## BEGIN Extracted information
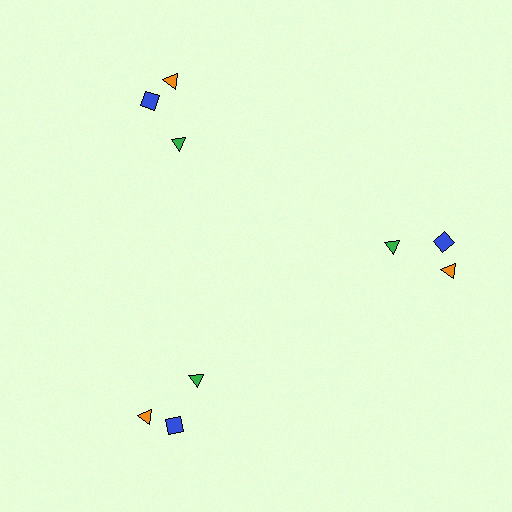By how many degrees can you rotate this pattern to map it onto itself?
The pattern maps onto itself every 120 degrees of rotation.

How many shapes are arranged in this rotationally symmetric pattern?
There are 9 shapes, arranged in 3 groups of 3.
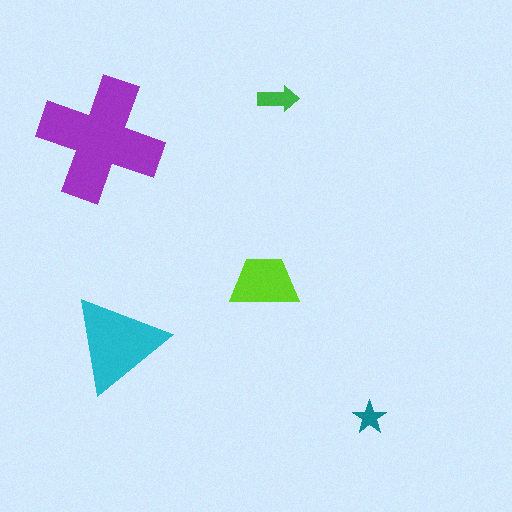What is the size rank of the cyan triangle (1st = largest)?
2nd.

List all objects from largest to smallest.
The purple cross, the cyan triangle, the lime trapezoid, the green arrow, the teal star.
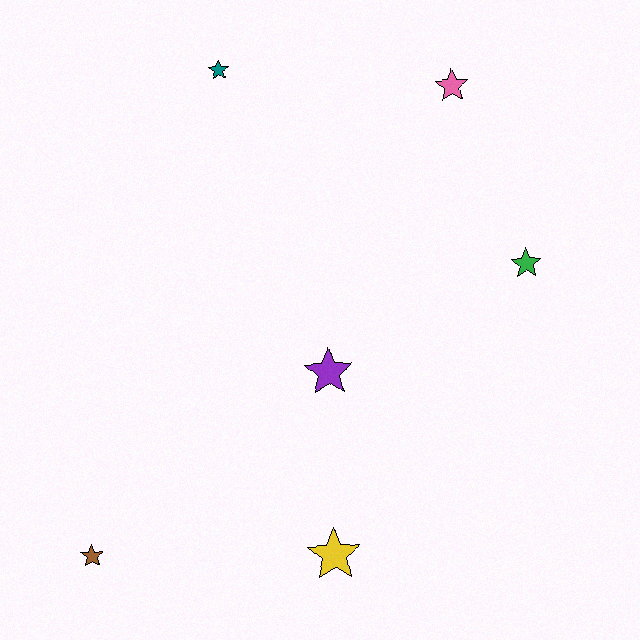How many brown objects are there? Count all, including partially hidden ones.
There is 1 brown object.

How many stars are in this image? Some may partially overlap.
There are 6 stars.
## END Extracted information
Goal - Retype exactly the lines above, starting at the line containing "List all objects from largest to smallest." and ending with the last line, both included; leave out the pictures.

Output for this exercise -
List all objects from largest to smallest.
The purple cross, the cyan triangle, the lime trapezoid, the green arrow, the teal star.
How many brown objects are there? Count all, including partially hidden ones.
There is 1 brown object.

How many stars are in this image? Some may partially overlap.
There are 6 stars.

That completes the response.